Repeat the lines from the one containing "Of circles A" through the last line of the data, exactly, pictures omitted.

==================================================

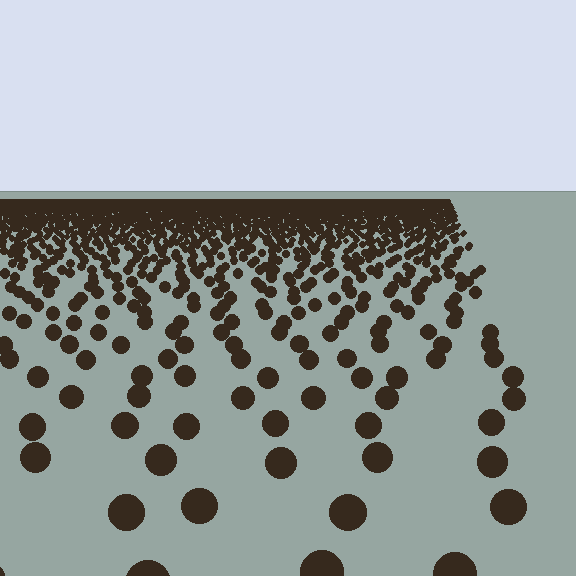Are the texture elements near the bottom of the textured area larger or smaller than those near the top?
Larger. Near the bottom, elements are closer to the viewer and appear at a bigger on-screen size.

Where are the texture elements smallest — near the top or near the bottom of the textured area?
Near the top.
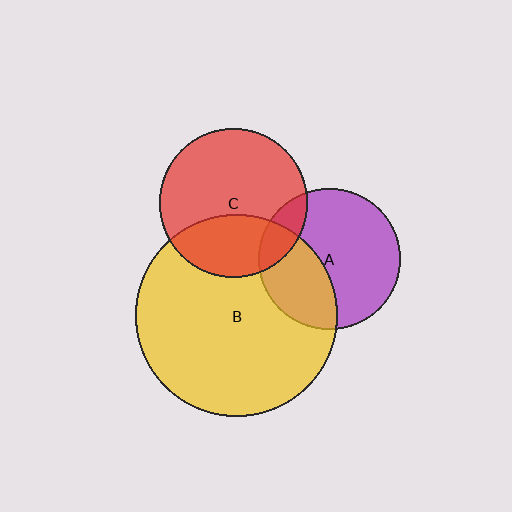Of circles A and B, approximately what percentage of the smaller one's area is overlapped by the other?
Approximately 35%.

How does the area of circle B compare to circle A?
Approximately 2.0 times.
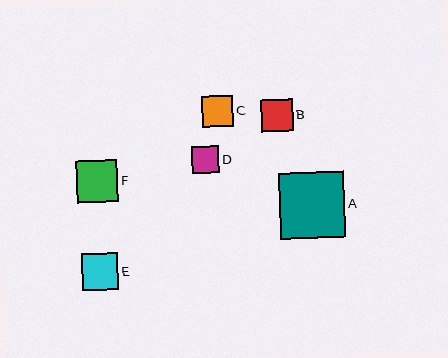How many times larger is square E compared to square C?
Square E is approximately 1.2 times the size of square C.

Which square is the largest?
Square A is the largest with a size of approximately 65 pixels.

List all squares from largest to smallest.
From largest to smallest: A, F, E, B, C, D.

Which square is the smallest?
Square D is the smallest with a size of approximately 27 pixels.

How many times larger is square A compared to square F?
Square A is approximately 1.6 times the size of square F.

==================================================

» **Written response**
Of circles A and B, approximately what percentage of the smaller one's area is overlapped by the other?
Approximately 35%.

How does the area of circle B compare to circle A?
Approximately 2.0 times.
How many times larger is square E compared to square C?
Square E is approximately 1.2 times the size of square C.

Which square is the largest?
Square A is the largest with a size of approximately 65 pixels.

List all squares from largest to smallest.
From largest to smallest: A, F, E, B, C, D.

Which square is the smallest?
Square D is the smallest with a size of approximately 27 pixels.

How many times larger is square A compared to square F?
Square A is approximately 1.6 times the size of square F.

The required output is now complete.